### What you need to do
Copy out every record below exactly as written, but leave out any pictures.

(Items listed in a dataset)

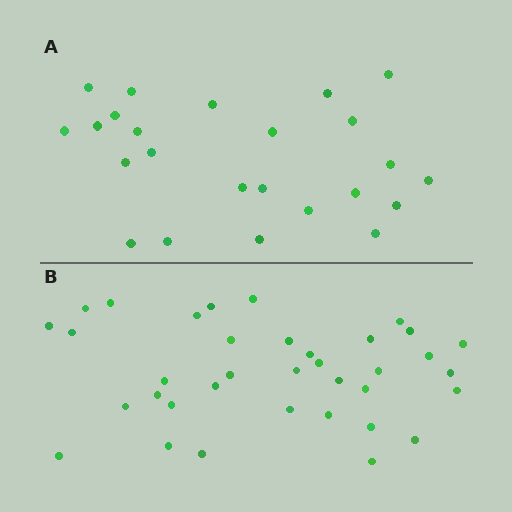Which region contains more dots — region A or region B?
Region B (the bottom region) has more dots.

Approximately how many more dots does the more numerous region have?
Region B has roughly 12 or so more dots than region A.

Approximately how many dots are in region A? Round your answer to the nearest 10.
About 20 dots. (The exact count is 24, which rounds to 20.)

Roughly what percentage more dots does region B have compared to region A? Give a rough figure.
About 50% more.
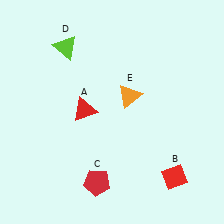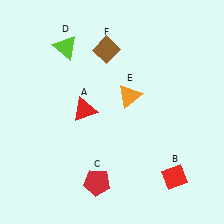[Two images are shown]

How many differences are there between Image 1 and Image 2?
There is 1 difference between the two images.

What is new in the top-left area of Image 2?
A brown diamond (F) was added in the top-left area of Image 2.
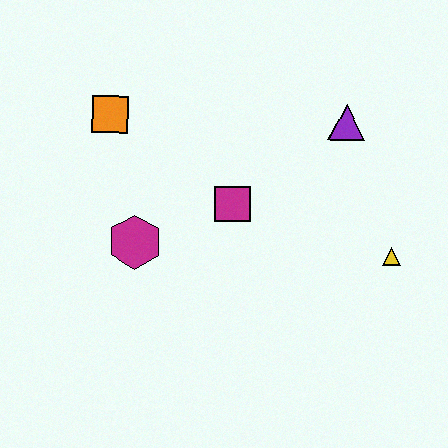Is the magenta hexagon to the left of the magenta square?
Yes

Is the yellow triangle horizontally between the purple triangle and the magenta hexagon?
No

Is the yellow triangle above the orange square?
No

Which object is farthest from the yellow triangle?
The orange square is farthest from the yellow triangle.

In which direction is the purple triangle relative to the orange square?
The purple triangle is to the right of the orange square.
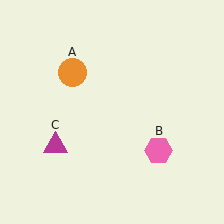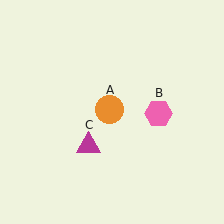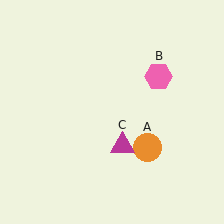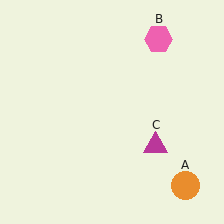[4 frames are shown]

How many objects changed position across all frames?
3 objects changed position: orange circle (object A), pink hexagon (object B), magenta triangle (object C).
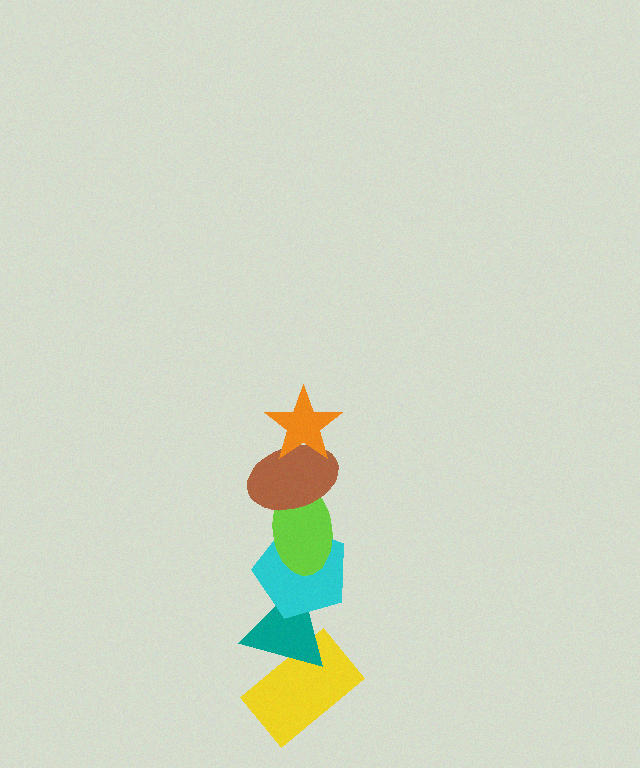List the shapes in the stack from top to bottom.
From top to bottom: the orange star, the brown ellipse, the lime ellipse, the cyan pentagon, the teal triangle, the yellow rectangle.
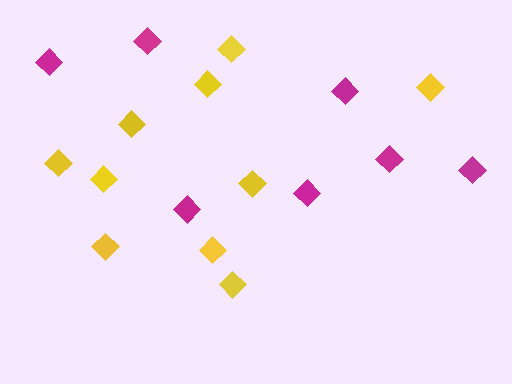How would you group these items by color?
There are 2 groups: one group of yellow diamonds (10) and one group of magenta diamonds (7).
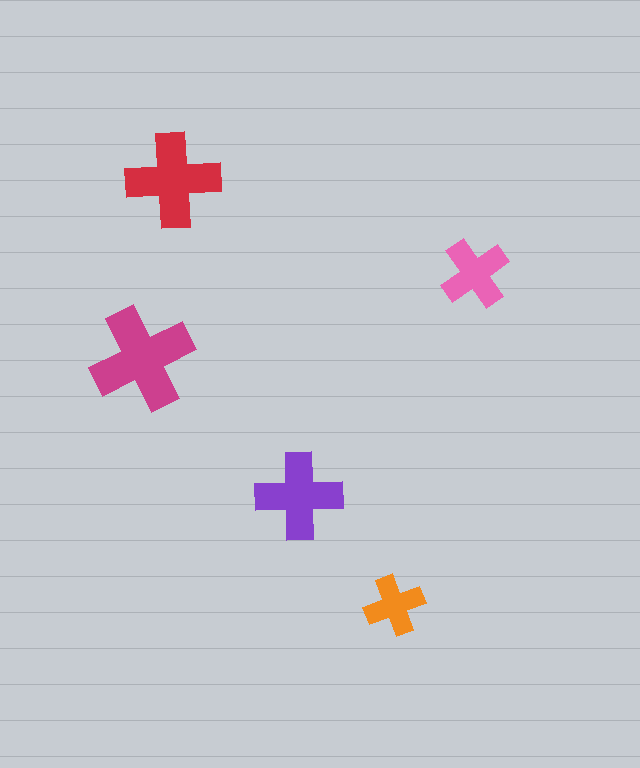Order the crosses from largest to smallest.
the magenta one, the red one, the purple one, the pink one, the orange one.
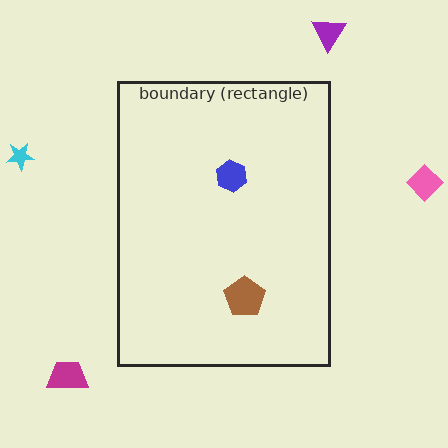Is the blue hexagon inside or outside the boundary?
Inside.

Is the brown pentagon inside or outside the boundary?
Inside.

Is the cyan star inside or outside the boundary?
Outside.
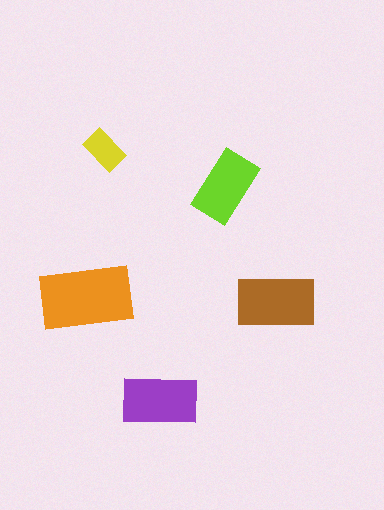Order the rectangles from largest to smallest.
the orange one, the brown one, the purple one, the lime one, the yellow one.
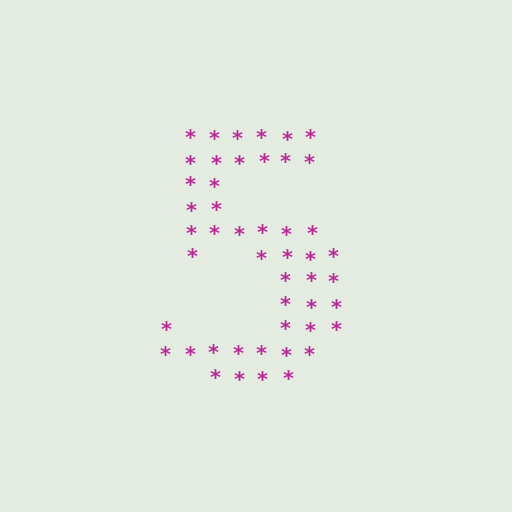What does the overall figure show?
The overall figure shows the digit 5.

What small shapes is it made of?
It is made of small asterisks.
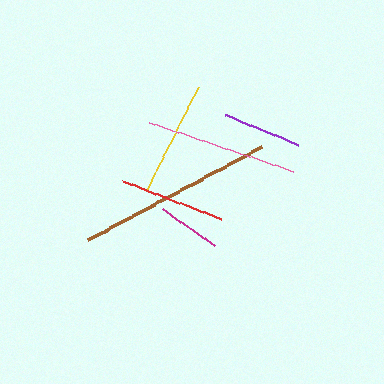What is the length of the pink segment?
The pink segment is approximately 152 pixels long.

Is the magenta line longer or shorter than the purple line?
The purple line is longer than the magenta line.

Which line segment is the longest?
The brown line is the longest at approximately 197 pixels.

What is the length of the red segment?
The red segment is approximately 106 pixels long.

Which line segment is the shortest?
The magenta line is the shortest at approximately 64 pixels.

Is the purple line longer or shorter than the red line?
The red line is longer than the purple line.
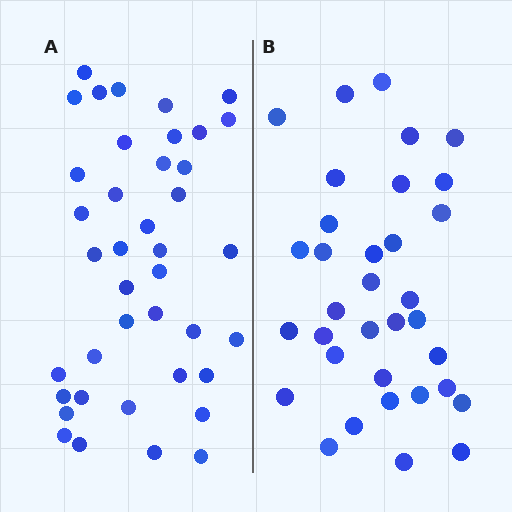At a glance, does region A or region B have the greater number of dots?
Region A (the left region) has more dots.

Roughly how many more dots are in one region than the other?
Region A has about 6 more dots than region B.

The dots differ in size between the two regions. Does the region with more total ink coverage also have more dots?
No. Region B has more total ink coverage because its dots are larger, but region A actually contains more individual dots. Total area can be misleading — the number of items is what matters here.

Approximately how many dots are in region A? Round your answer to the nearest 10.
About 40 dots.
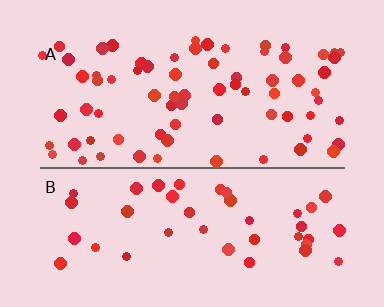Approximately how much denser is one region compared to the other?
Approximately 1.7× — region A over region B.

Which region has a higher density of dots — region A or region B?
A (the top).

### Task solution
Which region contains more dots — region A or region B?
Region B (the bottom region) has more dots.

Approximately how many more dots does the more numerous region have?
Region B has roughly 12 or so more dots than region A.

Approximately how many dots are in region A? Round your answer to the nearest 10.
About 20 dots. (The exact count is 24, which rounds to 20.)

Roughly what percentage more dots does region B have compared to region A? Give a rough figure.
About 50% more.
[Two images are shown]

How many differences are there between Image 1 and Image 2?
There is 1 difference between the two images.

What is new in the top-left area of Image 2?
A brown diamond (F) was added in the top-left area of Image 2.
Is the magenta hexagon to the left of the magenta square?
Yes

Is the yellow triangle horizontally between the purple triangle and the magenta hexagon?
No

Is the yellow triangle above the orange square?
No

Which object is farthest from the yellow triangle?
The orange square is farthest from the yellow triangle.

In which direction is the purple triangle relative to the orange square?
The purple triangle is to the right of the orange square.
[4 frames are shown]

How many objects changed position across all frames?
3 objects changed position: orange circle (object A), pink hexagon (object B), magenta triangle (object C).
List the shapes in the stack from top to bottom.
From top to bottom: the orange star, the brown ellipse, the lime ellipse, the cyan pentagon, the teal triangle, the yellow rectangle.
How would you group these items by color?
There are 2 groups: one group of yellow diamonds (10) and one group of magenta diamonds (7).
Order the crosses from largest to smallest.
the magenta one, the red one, the purple one, the pink one, the orange one.
Is the blue hexagon inside or outside the boundary?
Inside.

Is the brown pentagon inside or outside the boundary?
Inside.

Is the cyan star inside or outside the boundary?
Outside.
Order the rectangles from largest to smallest.
the orange one, the brown one, the purple one, the lime one, the yellow one.
What does the overall figure show?
The overall figure shows the digit 5.

What small shapes is it made of?
It is made of small asterisks.
What is the length of the pink segment?
The pink segment is approximately 152 pixels long.

Is the magenta line longer or shorter than the purple line?
The purple line is longer than the magenta line.

Which line segment is the longest?
The brown line is the longest at approximately 197 pixels.

What is the length of the red segment?
The red segment is approximately 106 pixels long.

Which line segment is the shortest?
The magenta line is the shortest at approximately 64 pixels.

Is the purple line longer or shorter than the red line?
The red line is longer than the purple line.
At a glance, does region A or region B have the greater number of dots?
Region A (the left region) has more dots.

Roughly how many more dots are in one region than the other?
Region A has about 6 more dots than region B.

The dots differ in size between the two regions. Does the region with more total ink coverage also have more dots?
No. Region B has more total ink coverage because its dots are larger, but region A actually contains more individual dots. Total area can be misleading — the number of items is what matters here.

Approximately how many dots are in region A? Round your answer to the nearest 10.
About 40 dots.
Approximately how much denser is one region compared to the other?
Approximately 1.7× — region A over region B.

Which region has a higher density of dots — region A or region B?
A (the top).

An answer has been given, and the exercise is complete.